EXERCISE DESCRIPTION:
Take the data below and copy exactly the lines starting at the one with "Is the cyan" and finishing at the one with "What distinguishes the two groups?", both included.
[Start of THE INPUT]
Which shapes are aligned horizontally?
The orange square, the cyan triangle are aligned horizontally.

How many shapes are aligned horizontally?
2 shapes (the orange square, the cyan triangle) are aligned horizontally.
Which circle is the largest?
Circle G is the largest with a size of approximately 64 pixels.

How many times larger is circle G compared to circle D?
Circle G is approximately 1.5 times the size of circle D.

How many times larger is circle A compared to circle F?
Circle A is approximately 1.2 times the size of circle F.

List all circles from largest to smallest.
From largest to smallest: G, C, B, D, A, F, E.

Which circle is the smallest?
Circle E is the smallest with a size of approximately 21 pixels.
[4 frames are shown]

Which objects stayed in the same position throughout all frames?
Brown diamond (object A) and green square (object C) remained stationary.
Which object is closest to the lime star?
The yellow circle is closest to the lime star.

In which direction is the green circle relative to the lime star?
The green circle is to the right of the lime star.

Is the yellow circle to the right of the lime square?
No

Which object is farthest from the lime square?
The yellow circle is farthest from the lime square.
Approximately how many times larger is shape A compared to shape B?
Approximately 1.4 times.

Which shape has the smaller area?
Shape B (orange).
[End of THE INPUT]
[Start of THE INPUT]
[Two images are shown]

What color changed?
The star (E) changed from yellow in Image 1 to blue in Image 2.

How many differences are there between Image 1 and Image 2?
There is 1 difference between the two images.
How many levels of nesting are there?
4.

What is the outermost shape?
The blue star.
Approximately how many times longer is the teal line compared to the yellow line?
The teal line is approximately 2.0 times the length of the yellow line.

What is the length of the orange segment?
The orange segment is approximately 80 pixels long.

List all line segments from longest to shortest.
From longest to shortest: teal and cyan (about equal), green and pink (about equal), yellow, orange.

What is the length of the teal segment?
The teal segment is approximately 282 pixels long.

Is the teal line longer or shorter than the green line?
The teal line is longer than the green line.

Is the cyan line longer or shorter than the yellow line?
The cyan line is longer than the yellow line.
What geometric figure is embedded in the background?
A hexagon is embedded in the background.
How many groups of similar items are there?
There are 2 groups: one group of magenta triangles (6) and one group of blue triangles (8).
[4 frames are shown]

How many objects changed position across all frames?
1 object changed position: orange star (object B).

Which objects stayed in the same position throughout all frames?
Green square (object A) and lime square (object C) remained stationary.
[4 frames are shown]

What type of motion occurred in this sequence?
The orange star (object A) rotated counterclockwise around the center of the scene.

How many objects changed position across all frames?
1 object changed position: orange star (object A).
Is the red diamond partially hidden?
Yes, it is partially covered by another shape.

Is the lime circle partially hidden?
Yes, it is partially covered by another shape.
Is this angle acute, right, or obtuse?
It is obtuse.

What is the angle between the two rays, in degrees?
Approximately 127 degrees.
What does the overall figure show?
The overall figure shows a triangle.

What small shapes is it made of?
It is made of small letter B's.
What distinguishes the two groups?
[End of THE INPUT]
[Start of THE INPUT]
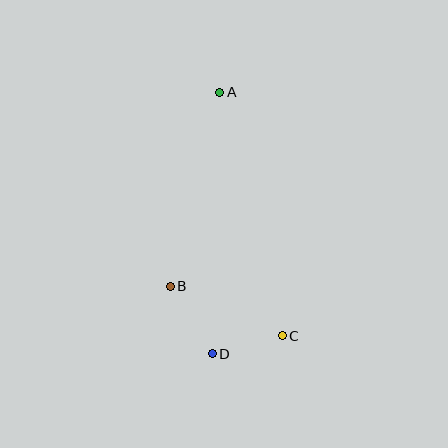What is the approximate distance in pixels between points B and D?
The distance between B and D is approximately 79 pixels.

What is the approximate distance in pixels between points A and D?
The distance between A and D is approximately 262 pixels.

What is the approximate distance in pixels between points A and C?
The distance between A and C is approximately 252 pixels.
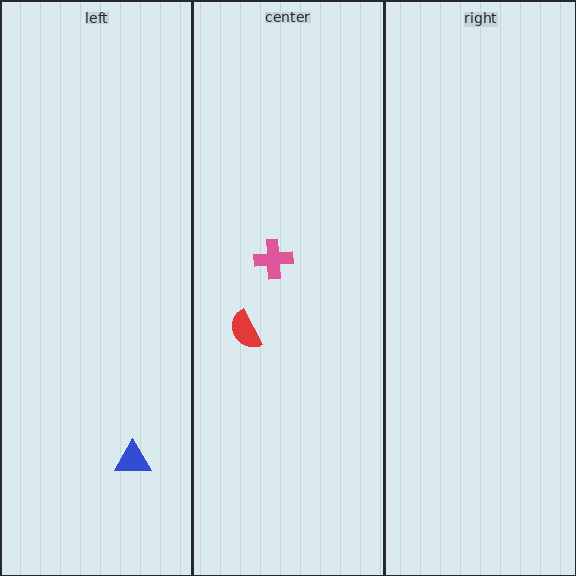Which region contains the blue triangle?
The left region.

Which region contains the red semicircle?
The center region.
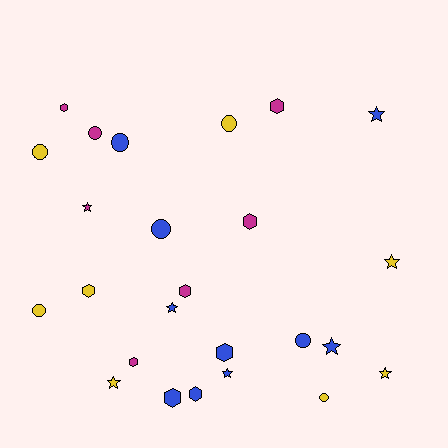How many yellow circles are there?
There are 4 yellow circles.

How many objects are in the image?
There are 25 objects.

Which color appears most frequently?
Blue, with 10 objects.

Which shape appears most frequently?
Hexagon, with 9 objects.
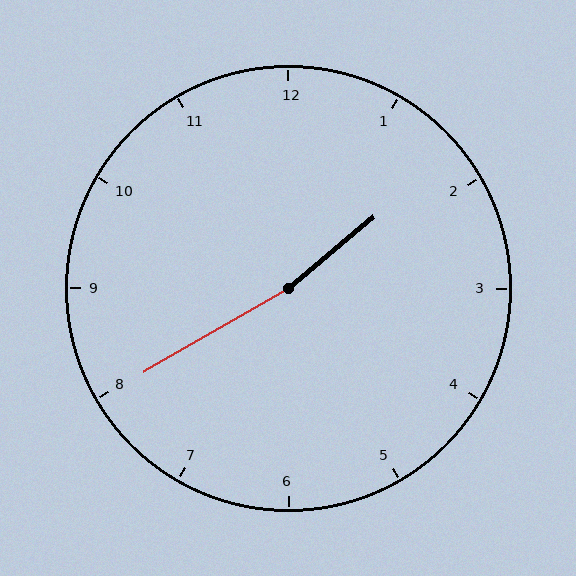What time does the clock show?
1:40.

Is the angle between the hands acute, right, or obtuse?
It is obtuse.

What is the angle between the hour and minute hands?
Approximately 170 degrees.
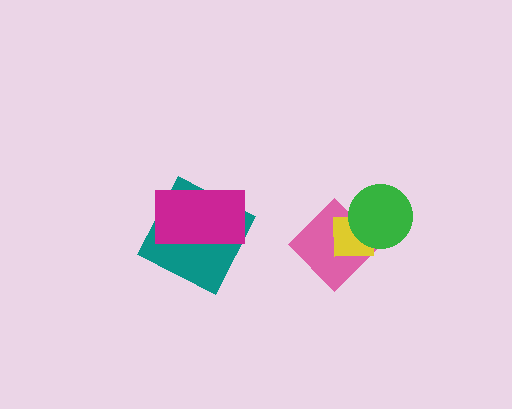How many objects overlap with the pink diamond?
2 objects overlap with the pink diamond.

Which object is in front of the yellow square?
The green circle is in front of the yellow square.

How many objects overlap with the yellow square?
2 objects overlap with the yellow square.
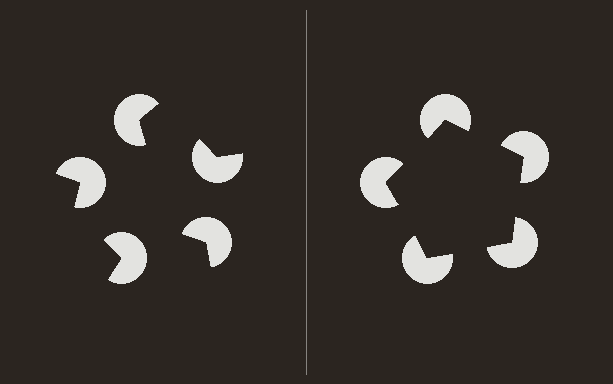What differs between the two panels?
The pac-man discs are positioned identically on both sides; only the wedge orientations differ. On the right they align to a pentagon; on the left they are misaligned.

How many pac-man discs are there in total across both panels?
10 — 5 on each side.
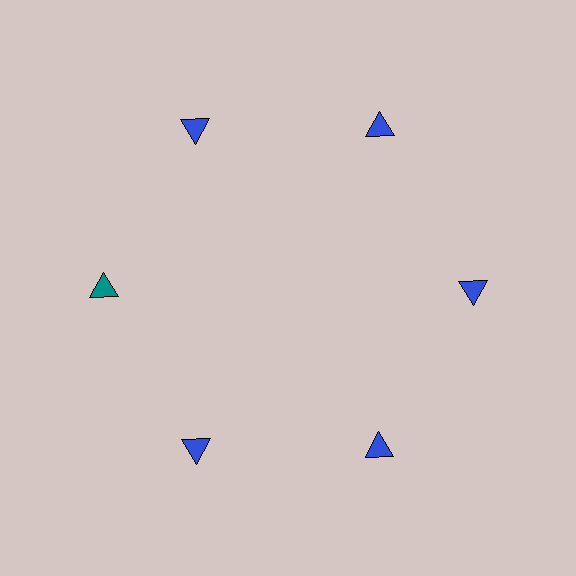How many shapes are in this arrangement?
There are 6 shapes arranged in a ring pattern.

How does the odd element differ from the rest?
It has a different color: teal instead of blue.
[End of THE INPUT]
REPLY:
Is the cyan line longer or shorter than the yellow line?
The cyan line is longer than the yellow line.
What geometric figure is embedded in the background?
A hexagon is embedded in the background.
How many groups of similar items are there?
There are 2 groups: one group of magenta triangles (6) and one group of blue triangles (8).
[4 frames are shown]

How many objects changed position across all frames?
1 object changed position: orange star (object B).

Which objects stayed in the same position throughout all frames?
Green square (object A) and lime square (object C) remained stationary.
[4 frames are shown]

What type of motion occurred in this sequence?
The orange star (object A) rotated counterclockwise around the center of the scene.

How many objects changed position across all frames?
1 object changed position: orange star (object A).
Is the red diamond partially hidden?
Yes, it is partially covered by another shape.

Is the lime circle partially hidden?
Yes, it is partially covered by another shape.
Is this angle acute, right, or obtuse?
It is obtuse.

What is the angle between the two rays, in degrees?
Approximately 127 degrees.
What does the overall figure show?
The overall figure shows a triangle.

What small shapes is it made of?
It is made of small letter B's.
What distinguishes the two groups?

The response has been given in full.